Do this: Will you write out the data exactly, excluding every picture?

## START Available data

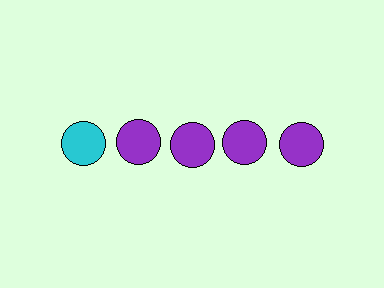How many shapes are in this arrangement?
There are 5 shapes arranged in a grid pattern.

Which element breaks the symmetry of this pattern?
The cyan circle in the top row, leftmost column breaks the symmetry. All other shapes are purple circles.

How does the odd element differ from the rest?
It has a different color: cyan instead of purple.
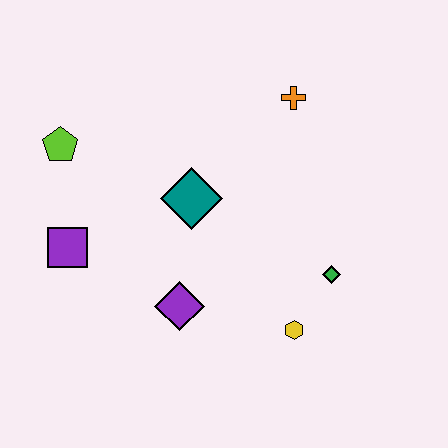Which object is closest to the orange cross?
The teal diamond is closest to the orange cross.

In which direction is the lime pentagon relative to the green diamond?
The lime pentagon is to the left of the green diamond.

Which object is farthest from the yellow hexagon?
The lime pentagon is farthest from the yellow hexagon.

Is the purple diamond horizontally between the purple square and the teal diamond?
Yes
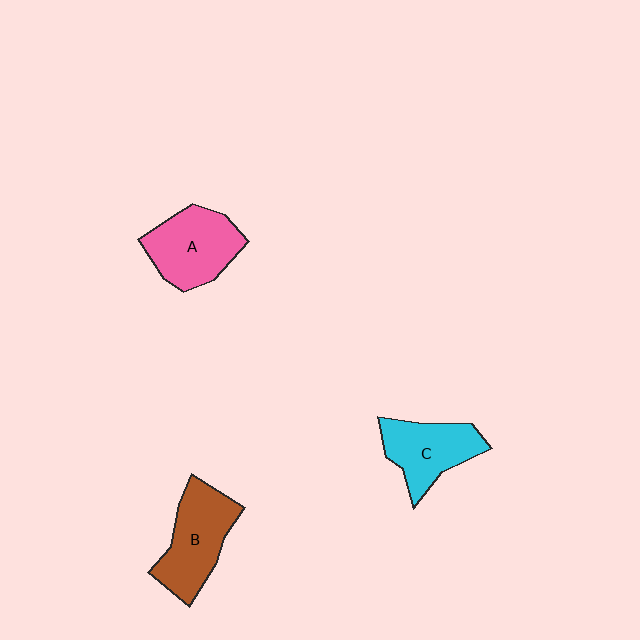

## END Available data

In response:
How many shapes are in this arrangement?
There are 5 shapes arranged in a grid pattern.

Which element breaks the symmetry of this pattern?
The cyan circle in the top row, leftmost column breaks the symmetry. All other shapes are purple circles.

How does the odd element differ from the rest?
It has a different color: cyan instead of purple.
Which object is closest to the orange cross?
The teal diamond is closest to the orange cross.

In which direction is the lime pentagon relative to the green diamond?
The lime pentagon is to the left of the green diamond.

Which object is farthest from the yellow hexagon?
The lime pentagon is farthest from the yellow hexagon.

Is the purple diamond horizontally between the purple square and the teal diamond?
Yes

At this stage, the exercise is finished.